▸ Data extract

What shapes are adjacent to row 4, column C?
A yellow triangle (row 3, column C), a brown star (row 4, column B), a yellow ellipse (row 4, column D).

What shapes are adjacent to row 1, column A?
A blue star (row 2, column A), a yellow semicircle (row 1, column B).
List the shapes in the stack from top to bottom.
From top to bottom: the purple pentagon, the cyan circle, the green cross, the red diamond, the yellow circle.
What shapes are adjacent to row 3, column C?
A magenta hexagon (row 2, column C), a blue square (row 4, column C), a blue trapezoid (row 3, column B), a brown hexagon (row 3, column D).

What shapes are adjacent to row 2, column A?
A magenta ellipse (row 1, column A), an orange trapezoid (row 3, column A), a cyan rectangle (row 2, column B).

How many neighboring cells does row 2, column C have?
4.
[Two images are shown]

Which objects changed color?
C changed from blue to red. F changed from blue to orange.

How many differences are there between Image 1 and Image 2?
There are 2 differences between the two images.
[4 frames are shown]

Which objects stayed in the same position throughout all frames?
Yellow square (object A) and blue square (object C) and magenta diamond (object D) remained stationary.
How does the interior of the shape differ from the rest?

---

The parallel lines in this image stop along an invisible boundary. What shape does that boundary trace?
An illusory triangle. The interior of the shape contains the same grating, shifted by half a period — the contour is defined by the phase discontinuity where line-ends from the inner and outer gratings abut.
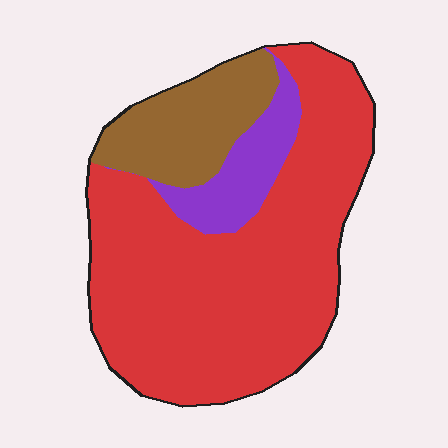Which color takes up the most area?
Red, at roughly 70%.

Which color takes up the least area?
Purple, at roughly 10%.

▸ Instructions to follow
Using the records above, copy word for word the line with "[Two images are shown]", the line with "How does the", and every line between them.

▸ Exercise response
[Two images are shown]

Which objects changed color?
C changed from blue to red. F changed from blue to orange.

How many differences are there between Image 1 and Image 2?
There are 2 differences between the two images.
[4 frames are shown]

Which objects stayed in the same position throughout all frames?
Yellow square (object A) and blue square (object C) and magenta diamond (object D) remained stationary.
How does the interior of the shape differ from the rest?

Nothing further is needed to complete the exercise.